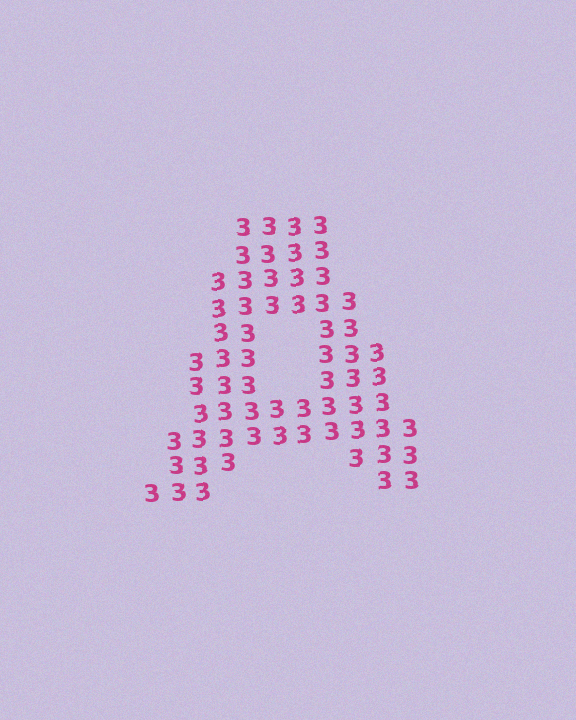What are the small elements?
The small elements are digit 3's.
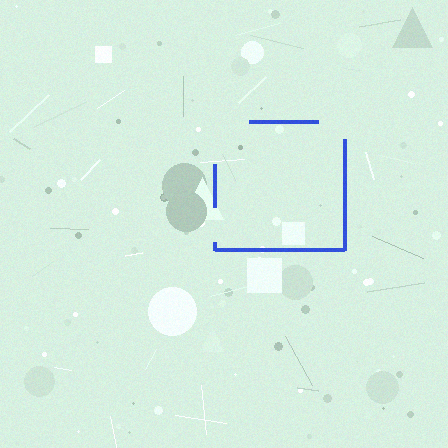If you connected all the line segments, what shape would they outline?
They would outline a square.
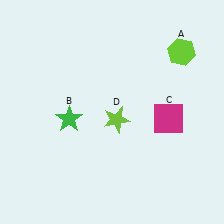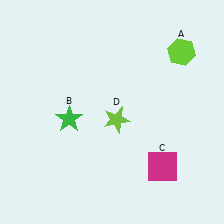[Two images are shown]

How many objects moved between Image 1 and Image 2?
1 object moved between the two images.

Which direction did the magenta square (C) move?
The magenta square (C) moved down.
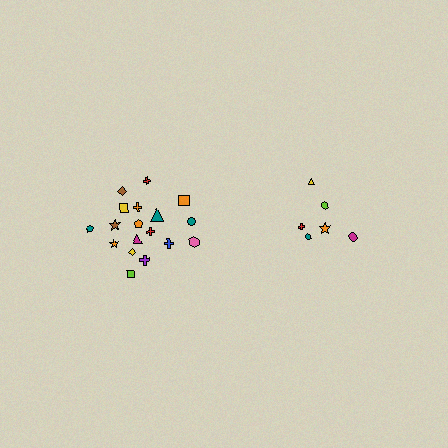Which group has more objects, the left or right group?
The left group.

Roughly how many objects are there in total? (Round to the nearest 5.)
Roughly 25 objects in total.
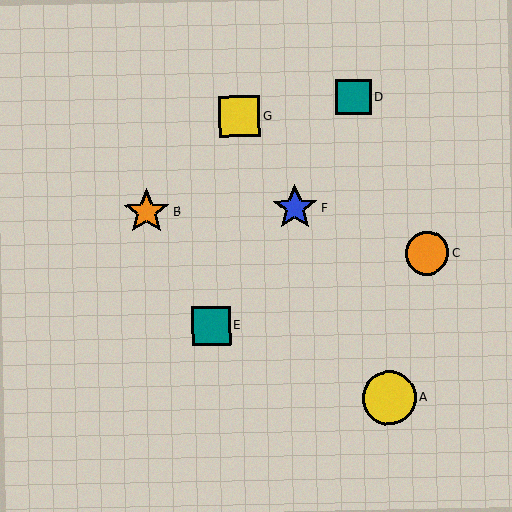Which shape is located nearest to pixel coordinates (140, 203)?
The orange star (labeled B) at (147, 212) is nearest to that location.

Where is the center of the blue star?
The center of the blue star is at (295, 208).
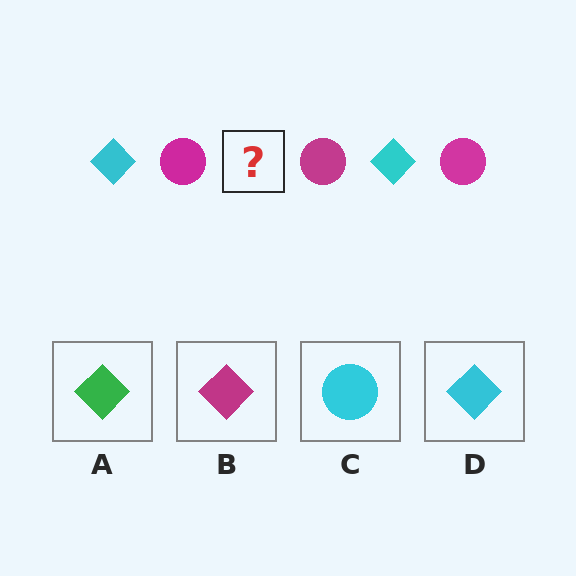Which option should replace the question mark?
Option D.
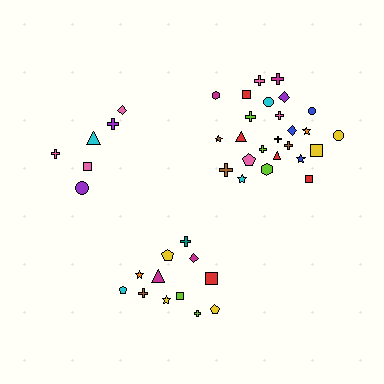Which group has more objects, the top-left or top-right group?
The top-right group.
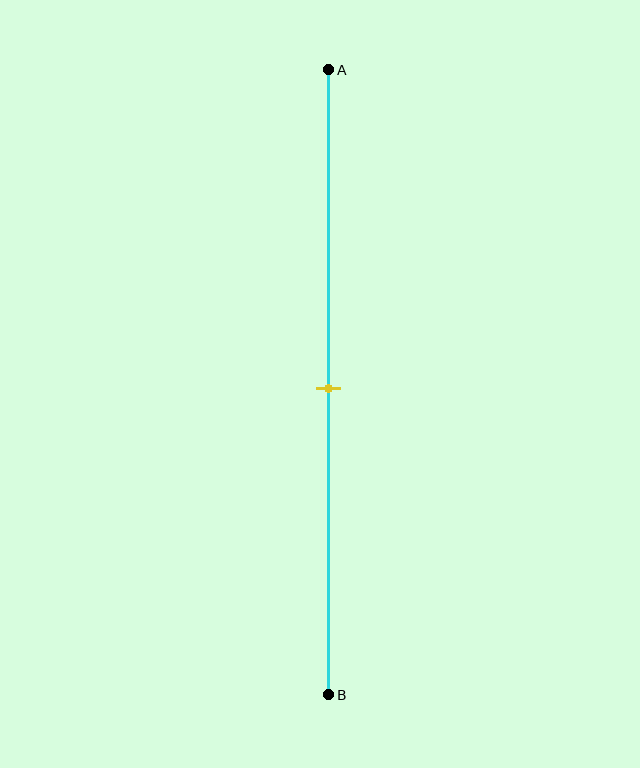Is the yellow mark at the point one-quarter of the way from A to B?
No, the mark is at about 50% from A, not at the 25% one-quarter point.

DIRECTIVE: In the copy, include all records verbatim but no images.

FULL OUTPUT:
What are the small elements?
The small elements are digit 3's.
If you connected all the line segments, what shape would they outline?
They would outline a square.
[Two images are shown]

How many objects moved between Image 1 and Image 2?
1 object moved between the two images.

Which direction did the magenta square (C) move?
The magenta square (C) moved down.
Which group has more objects, the left or right group?
The left group.

Roughly how many objects are there in total? (Round to the nearest 5.)
Roughly 25 objects in total.
Which shape is located nearest to pixel coordinates (140, 203)?
The orange star (labeled B) at (147, 212) is nearest to that location.

Where is the center of the blue star?
The center of the blue star is at (295, 208).
Which option should replace the question mark?
Option D.
Which group has more objects, the top-left or top-right group?
The top-right group.
Is the yellow mark at the point one-quarter of the way from A to B?
No, the mark is at about 50% from A, not at the 25% one-quarter point.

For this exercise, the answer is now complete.